-- DATA ROWS start --

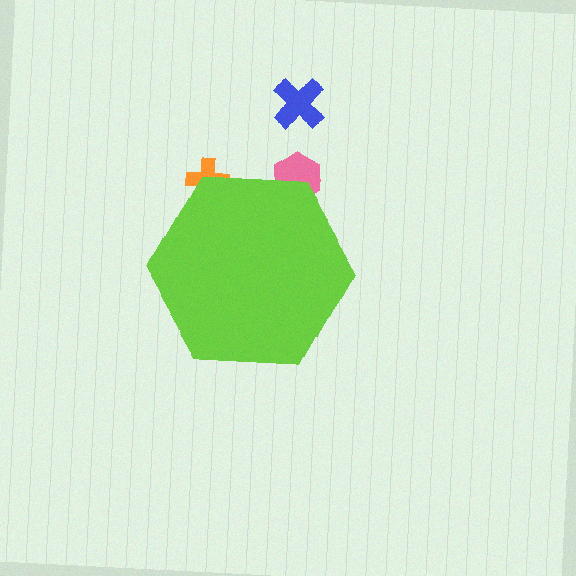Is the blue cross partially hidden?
No, the blue cross is fully visible.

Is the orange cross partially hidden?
Yes, the orange cross is partially hidden behind the lime hexagon.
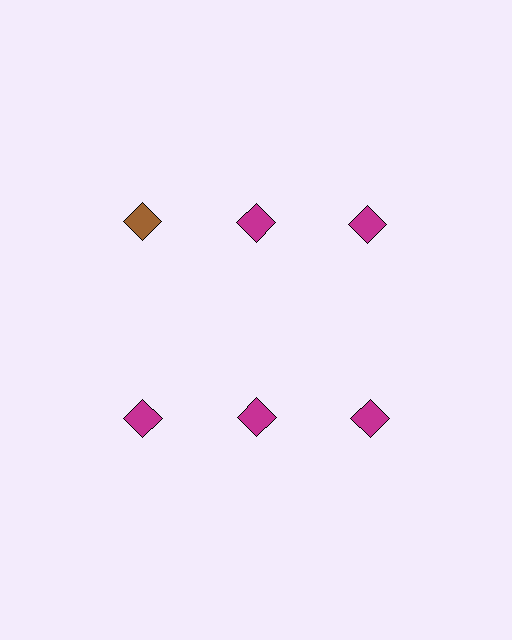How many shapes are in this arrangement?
There are 6 shapes arranged in a grid pattern.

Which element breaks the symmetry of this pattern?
The brown diamond in the top row, leftmost column breaks the symmetry. All other shapes are magenta diamonds.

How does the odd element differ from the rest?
It has a different color: brown instead of magenta.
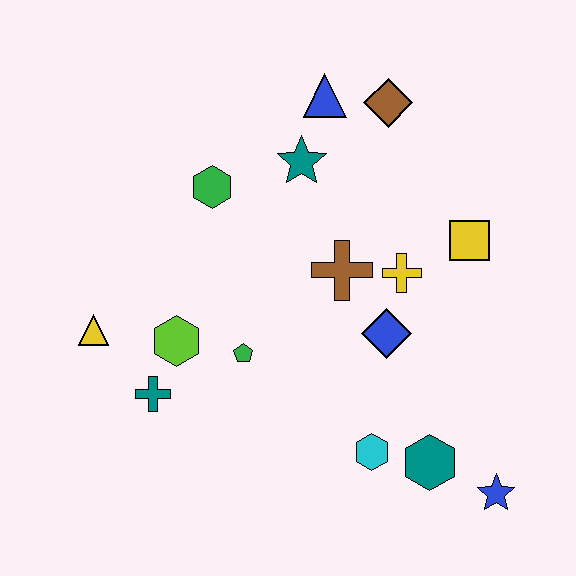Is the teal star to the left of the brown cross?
Yes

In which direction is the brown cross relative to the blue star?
The brown cross is above the blue star.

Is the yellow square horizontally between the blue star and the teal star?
Yes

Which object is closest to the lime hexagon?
The teal cross is closest to the lime hexagon.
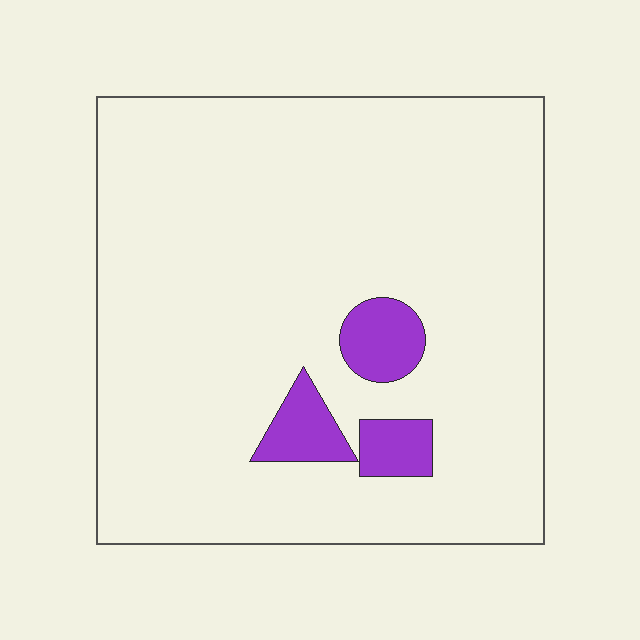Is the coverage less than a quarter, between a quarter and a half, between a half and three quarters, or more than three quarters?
Less than a quarter.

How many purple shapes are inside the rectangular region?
3.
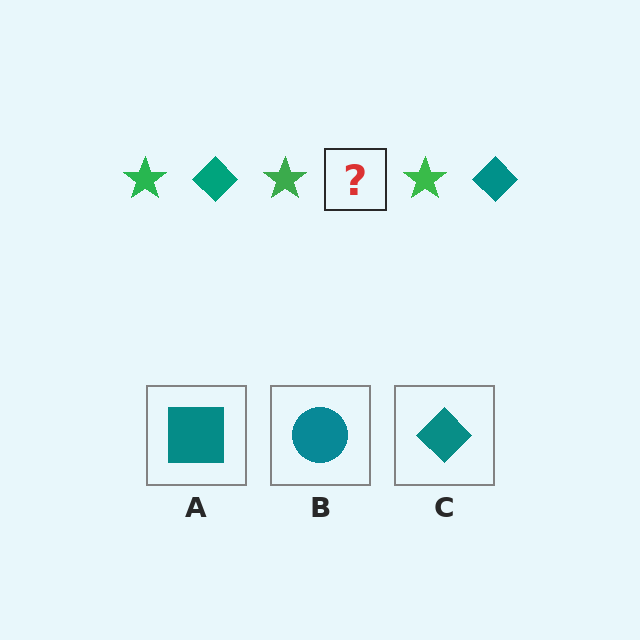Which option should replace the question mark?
Option C.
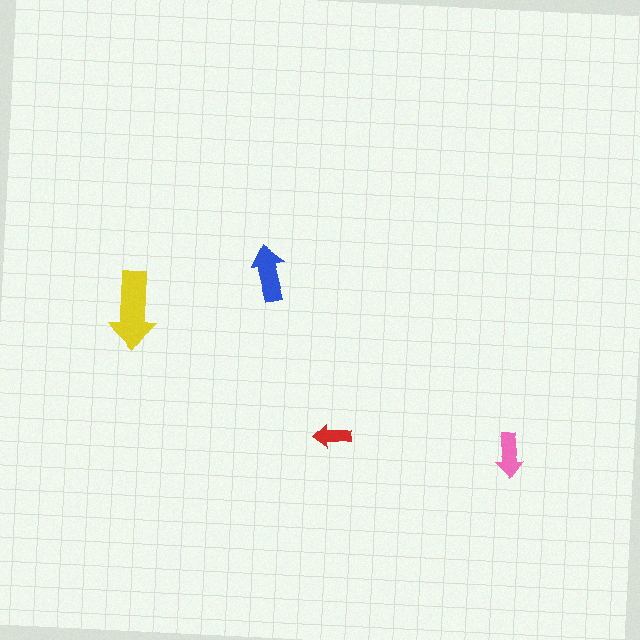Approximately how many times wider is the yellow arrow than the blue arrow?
About 1.5 times wider.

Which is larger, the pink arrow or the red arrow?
The pink one.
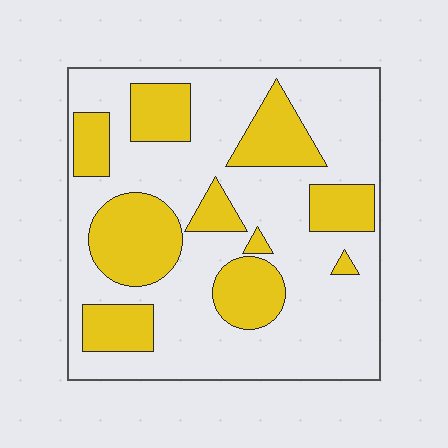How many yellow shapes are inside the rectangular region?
10.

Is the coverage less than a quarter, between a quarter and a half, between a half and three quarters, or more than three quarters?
Between a quarter and a half.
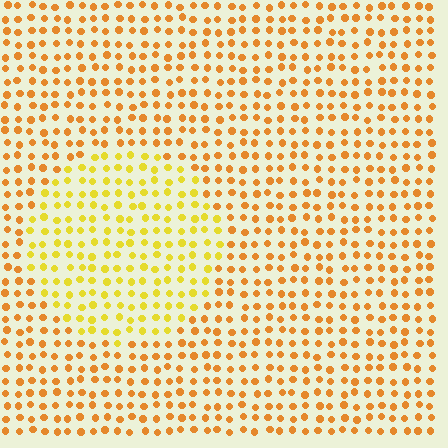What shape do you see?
I see a circle.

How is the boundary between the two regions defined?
The boundary is defined purely by a slight shift in hue (about 27 degrees). Spacing, size, and orientation are identical on both sides.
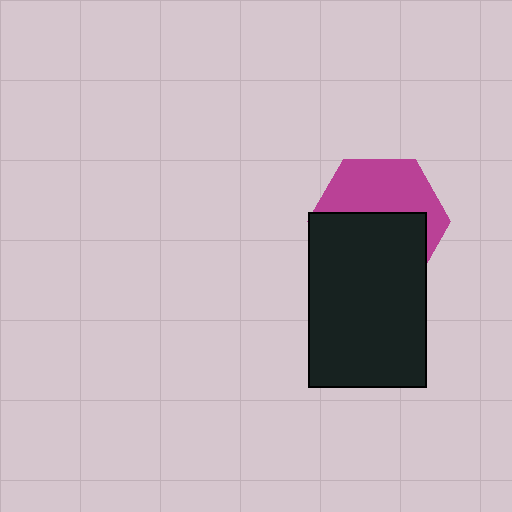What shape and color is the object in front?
The object in front is a black rectangle.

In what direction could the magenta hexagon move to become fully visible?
The magenta hexagon could move up. That would shift it out from behind the black rectangle entirely.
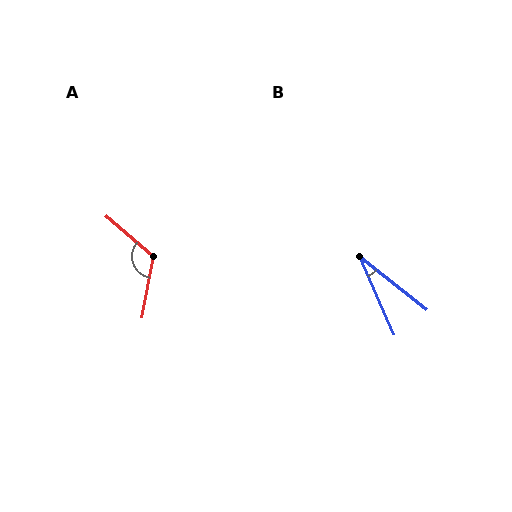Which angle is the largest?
A, at approximately 121 degrees.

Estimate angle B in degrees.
Approximately 28 degrees.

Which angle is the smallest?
B, at approximately 28 degrees.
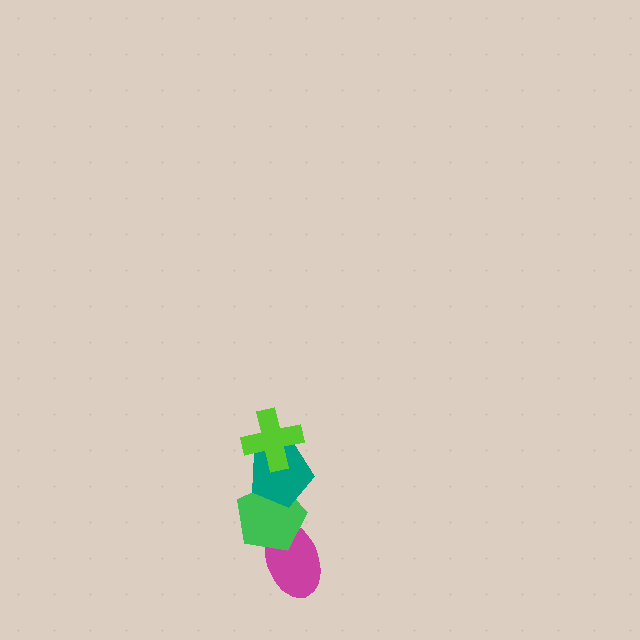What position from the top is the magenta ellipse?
The magenta ellipse is 4th from the top.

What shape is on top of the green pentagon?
The teal pentagon is on top of the green pentagon.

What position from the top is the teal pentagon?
The teal pentagon is 2nd from the top.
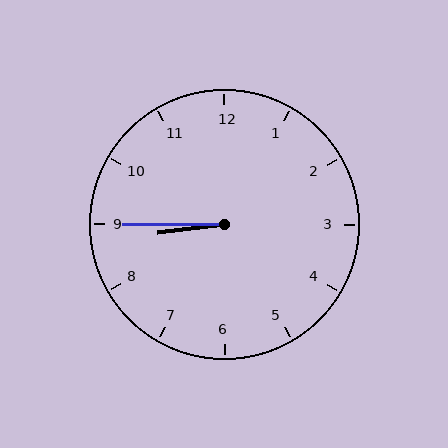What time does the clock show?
8:45.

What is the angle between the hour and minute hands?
Approximately 8 degrees.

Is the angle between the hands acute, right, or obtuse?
It is acute.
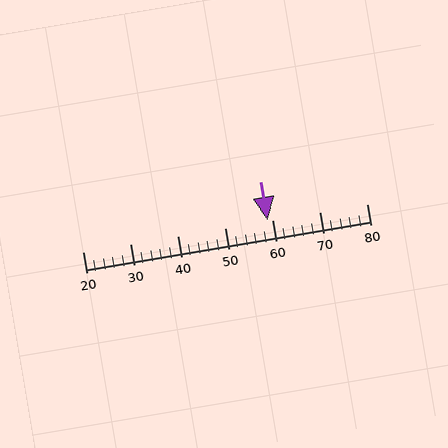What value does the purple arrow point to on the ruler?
The purple arrow points to approximately 59.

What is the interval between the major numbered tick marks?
The major tick marks are spaced 10 units apart.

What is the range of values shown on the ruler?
The ruler shows values from 20 to 80.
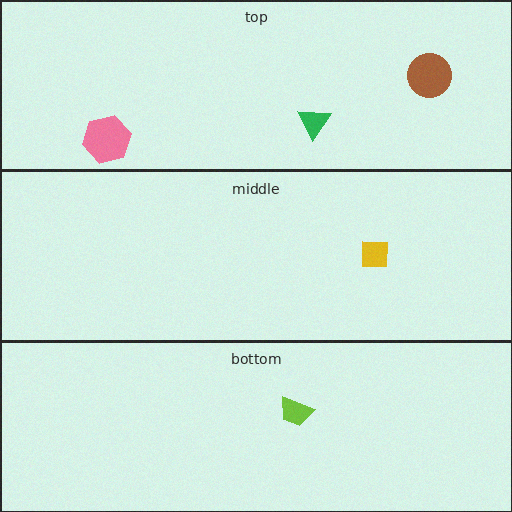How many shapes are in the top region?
3.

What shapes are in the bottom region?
The lime trapezoid.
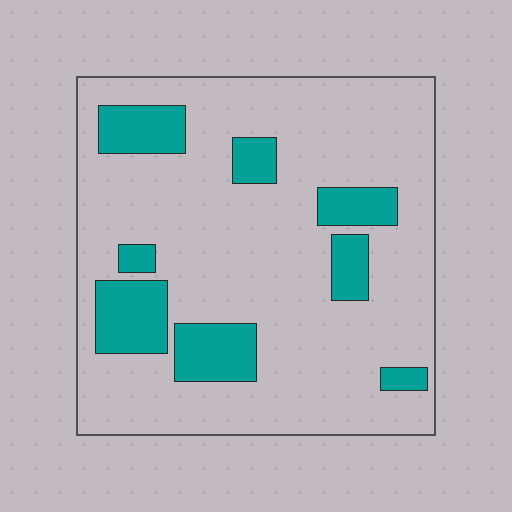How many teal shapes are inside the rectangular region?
8.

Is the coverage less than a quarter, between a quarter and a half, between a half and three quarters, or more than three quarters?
Less than a quarter.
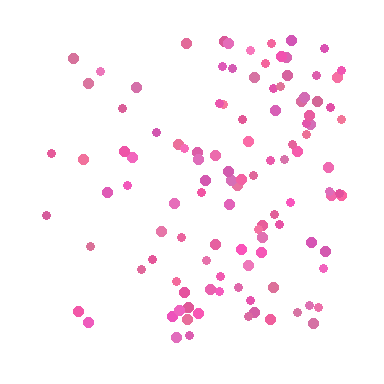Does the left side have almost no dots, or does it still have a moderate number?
Still a moderate number, just noticeably fewer than the right.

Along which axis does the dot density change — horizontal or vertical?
Horizontal.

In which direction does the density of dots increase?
From left to right, with the right side densest.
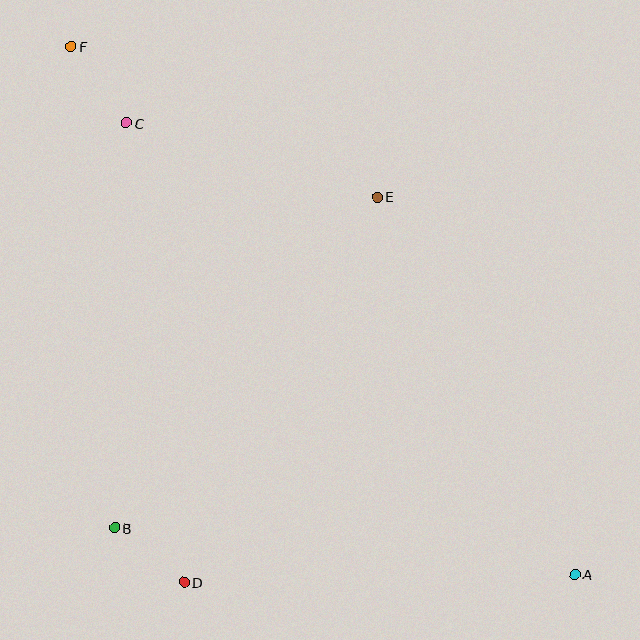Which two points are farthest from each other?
Points A and F are farthest from each other.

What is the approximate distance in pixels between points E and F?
The distance between E and F is approximately 341 pixels.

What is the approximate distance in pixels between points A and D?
The distance between A and D is approximately 391 pixels.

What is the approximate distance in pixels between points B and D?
The distance between B and D is approximately 88 pixels.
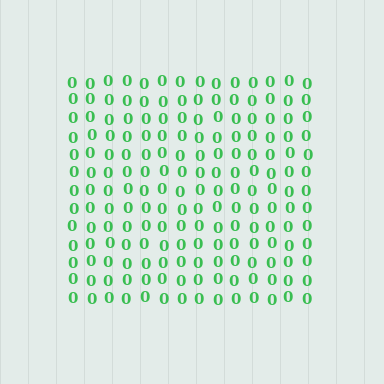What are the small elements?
The small elements are digit 0's.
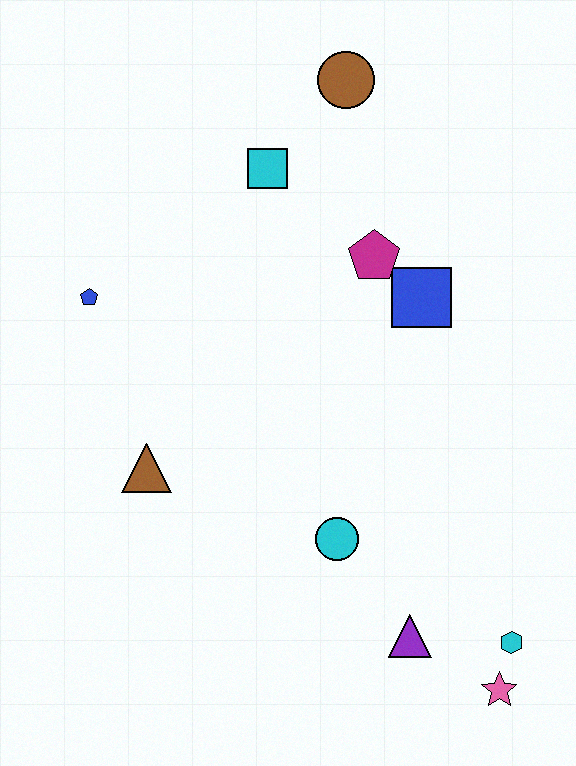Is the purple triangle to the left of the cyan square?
No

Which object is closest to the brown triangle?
The blue pentagon is closest to the brown triangle.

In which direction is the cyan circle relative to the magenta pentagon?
The cyan circle is below the magenta pentagon.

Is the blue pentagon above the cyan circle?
Yes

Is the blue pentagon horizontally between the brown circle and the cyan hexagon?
No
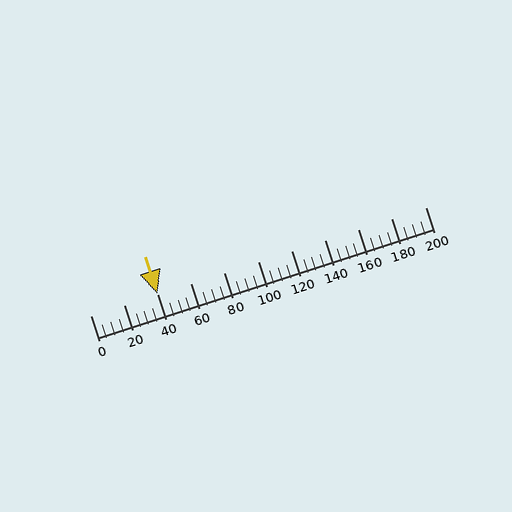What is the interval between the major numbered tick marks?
The major tick marks are spaced 20 units apart.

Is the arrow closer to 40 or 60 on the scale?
The arrow is closer to 40.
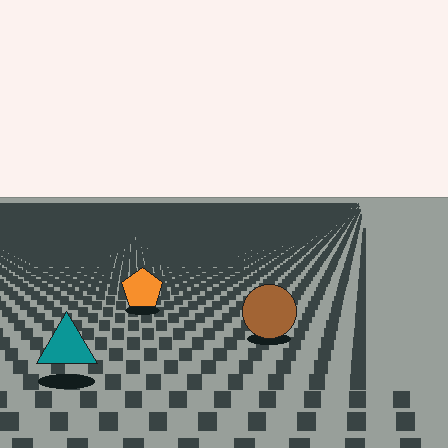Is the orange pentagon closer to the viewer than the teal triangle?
No. The teal triangle is closer — you can tell from the texture gradient: the ground texture is coarser near it.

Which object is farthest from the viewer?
The orange pentagon is farthest from the viewer. It appears smaller and the ground texture around it is denser.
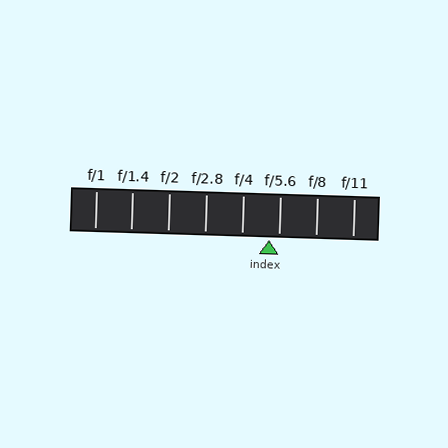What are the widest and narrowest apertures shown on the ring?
The widest aperture shown is f/1 and the narrowest is f/11.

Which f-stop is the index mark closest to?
The index mark is closest to f/5.6.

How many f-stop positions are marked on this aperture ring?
There are 8 f-stop positions marked.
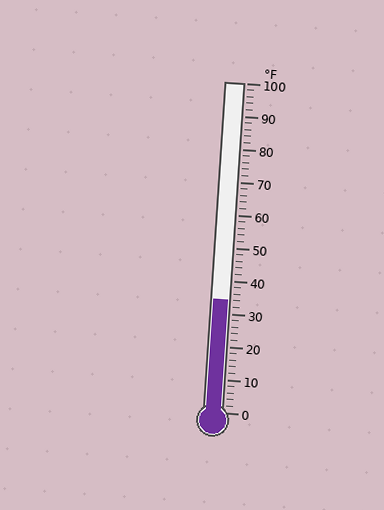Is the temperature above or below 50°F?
The temperature is below 50°F.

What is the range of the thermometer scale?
The thermometer scale ranges from 0°F to 100°F.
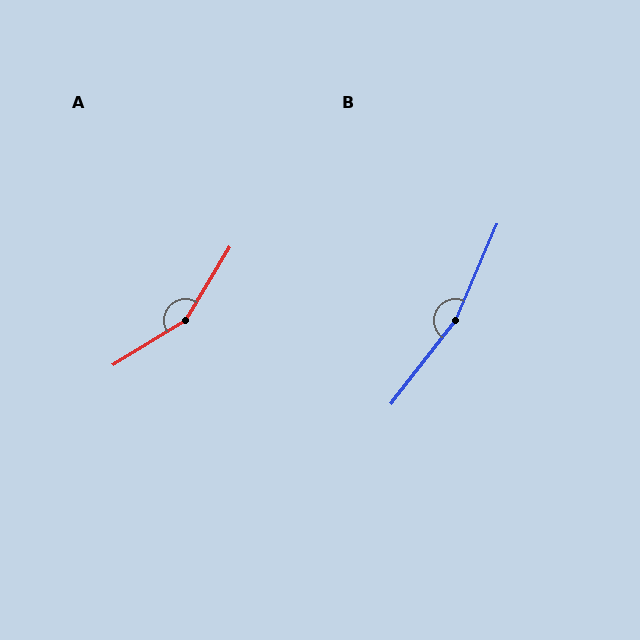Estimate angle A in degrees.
Approximately 153 degrees.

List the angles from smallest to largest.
A (153°), B (166°).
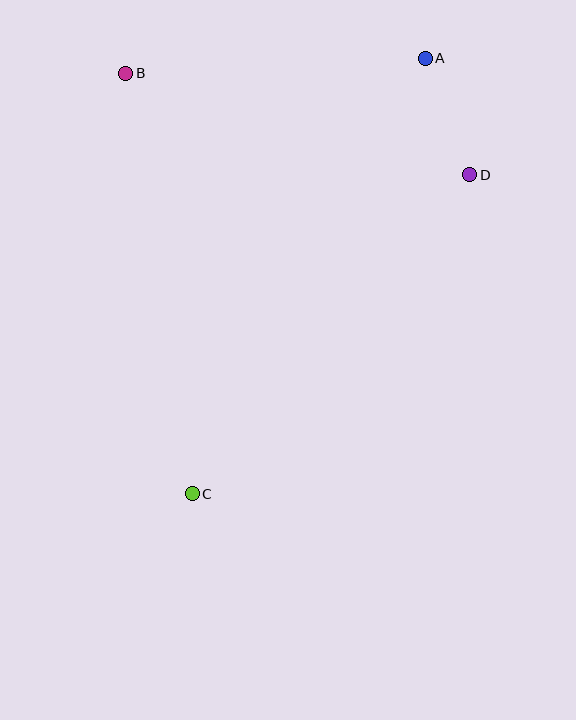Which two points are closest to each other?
Points A and D are closest to each other.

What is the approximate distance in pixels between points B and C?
The distance between B and C is approximately 426 pixels.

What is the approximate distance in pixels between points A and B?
The distance between A and B is approximately 300 pixels.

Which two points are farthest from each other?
Points A and C are farthest from each other.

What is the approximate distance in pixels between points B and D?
The distance between B and D is approximately 359 pixels.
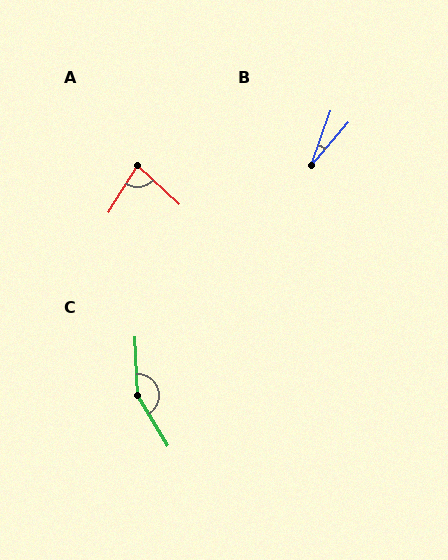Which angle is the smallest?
B, at approximately 22 degrees.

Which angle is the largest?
C, at approximately 151 degrees.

-- DATA ROWS end --

WHAT IS ASKED: Starting at the line that contains "How many f-stop", write out every line through the end of the entries, both ends included, without any pictures.

FULL ANSWER:
How many f-stop positions are marked on this aperture ring?
There are 8 f-stop positions marked.
Is the temperature above or below 50°F?
The temperature is below 50°F.

What is the range of the thermometer scale?
The thermometer scale ranges from 0°F to 100°F.
Estimate angle A in degrees.
Approximately 153 degrees.

List the angles from smallest to largest.
A (153°), B (166°).
Which two points are closest to each other?
Points A and D are closest to each other.

What is the approximate distance in pixels between points B and C?
The distance between B and C is approximately 426 pixels.

What is the approximate distance in pixels between points A and B?
The distance between A and B is approximately 300 pixels.

Which two points are farthest from each other?
Points A and C are farthest from each other.

What is the approximate distance in pixels between points B and D?
The distance between B and D is approximately 359 pixels.
Which angle is the smallest?
B, at approximately 22 degrees.

Which angle is the largest?
C, at approximately 151 degrees.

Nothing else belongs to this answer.